WHAT NEEDS TO BE DONE: Restate exactly the lines below, from the one containing "What is the pattern" through the final line, and leave out the pictures.

=== SUPPLIED RECORDS ===

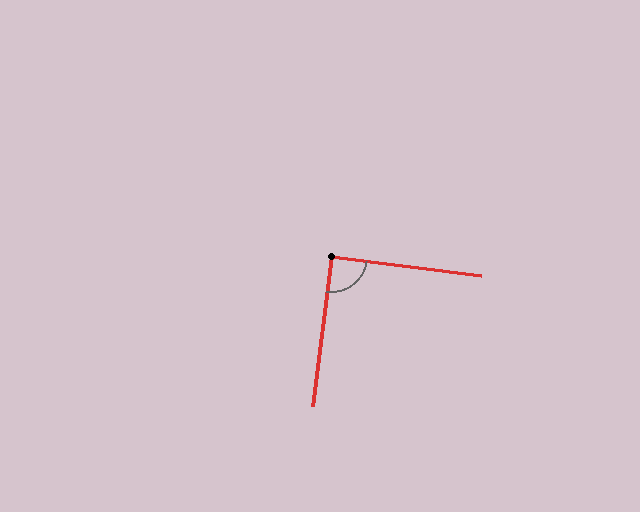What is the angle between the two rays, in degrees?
Approximately 90 degrees.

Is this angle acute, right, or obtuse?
It is a right angle.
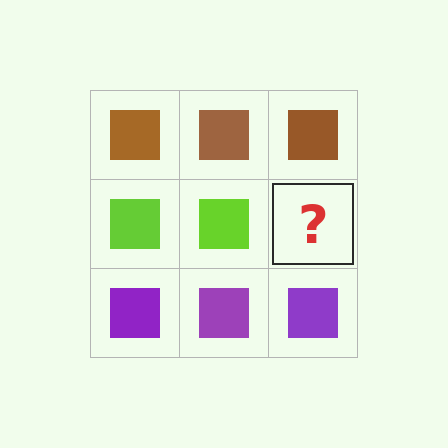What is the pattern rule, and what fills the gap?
The rule is that each row has a consistent color. The gap should be filled with a lime square.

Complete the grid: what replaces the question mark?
The question mark should be replaced with a lime square.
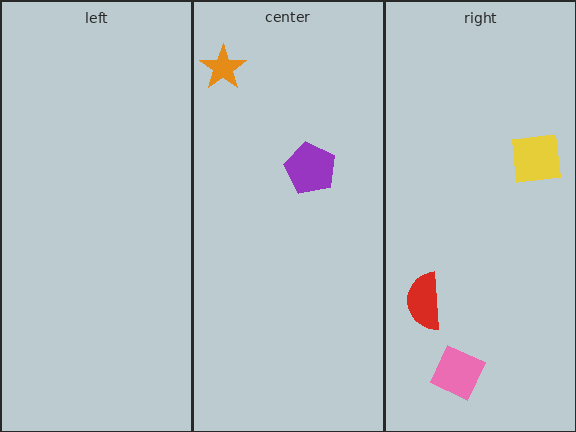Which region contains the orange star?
The center region.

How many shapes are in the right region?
3.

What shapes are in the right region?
The yellow square, the pink square, the red semicircle.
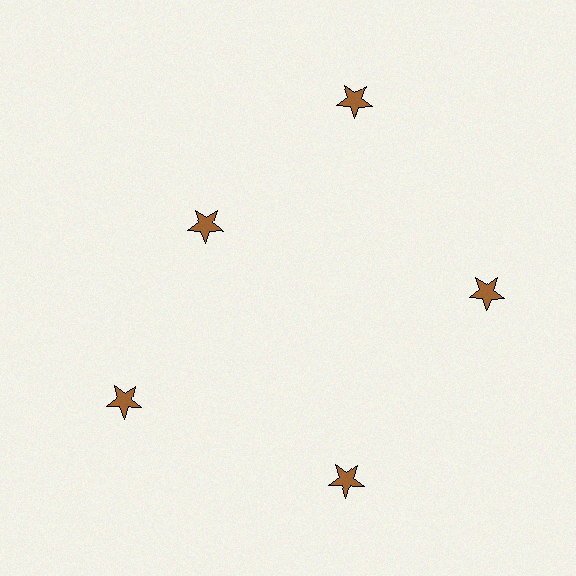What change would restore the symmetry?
The symmetry would be restored by moving it outward, back onto the ring so that all 5 stars sit at equal angles and equal distance from the center.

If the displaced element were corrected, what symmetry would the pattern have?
It would have 5-fold rotational symmetry — the pattern would map onto itself every 72 degrees.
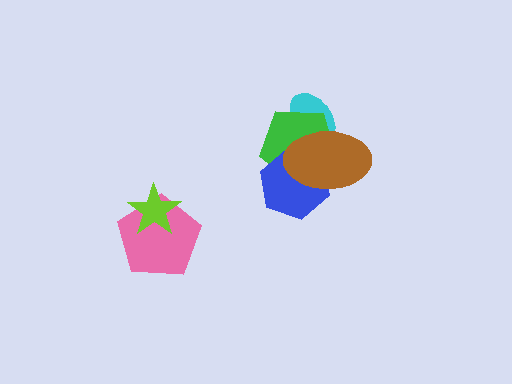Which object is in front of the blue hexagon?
The brown ellipse is in front of the blue hexagon.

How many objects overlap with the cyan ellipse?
2 objects overlap with the cyan ellipse.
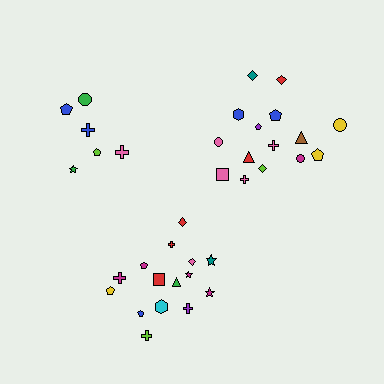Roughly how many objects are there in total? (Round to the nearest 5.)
Roughly 35 objects in total.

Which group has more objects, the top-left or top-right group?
The top-right group.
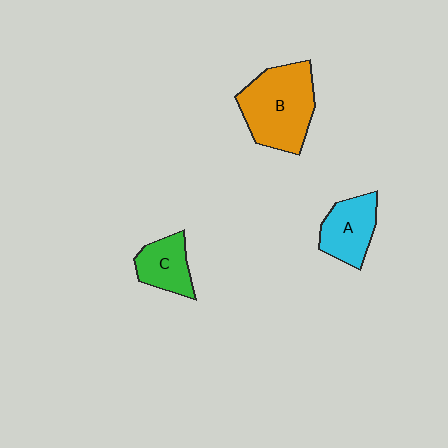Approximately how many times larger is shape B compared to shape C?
Approximately 2.0 times.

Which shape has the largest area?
Shape B (orange).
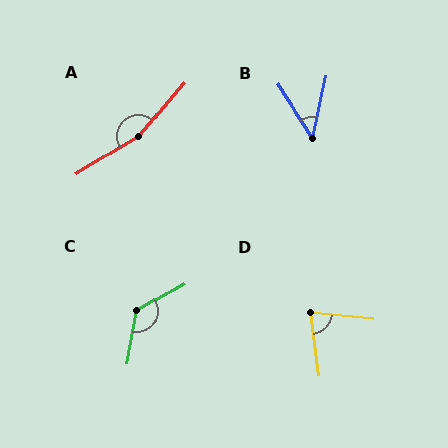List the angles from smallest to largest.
B (45°), D (77°), C (130°), A (162°).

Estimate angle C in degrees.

===

COMPLETE RESPONSE:
What is the pattern rule, and what fills the gap?
The rule is that each row has a consistent color. The gap should be filled with a lime square.

Complete the grid: what replaces the question mark?
The question mark should be replaced with a lime square.
Which region contains the orange star?
The center region.

How many shapes are in the right region?
3.

What shapes are in the right region?
The yellow square, the pink square, the red semicircle.
What change would restore the symmetry?
The symmetry would be restored by moving it outward, back onto the ring so that all 5 stars sit at equal angles and equal distance from the center.

If the displaced element were corrected, what symmetry would the pattern have?
It would have 5-fold rotational symmetry — the pattern would map onto itself every 72 degrees.
Which object is in front of the blue hexagon?
The brown ellipse is in front of the blue hexagon.

How many objects overlap with the cyan ellipse?
2 objects overlap with the cyan ellipse.
Roughly how many objects are there in total? (Round to the nearest 5.)
Roughly 35 objects in total.

Which group has more objects, the top-left or top-right group?
The top-right group.
Approximately how many times larger is shape B compared to shape C?
Approximately 2.0 times.

Which shape has the largest area?
Shape B (orange).
List the angles from smallest to largest.
B (45°), D (77°), C (130°), A (162°).

Estimate angle C in degrees.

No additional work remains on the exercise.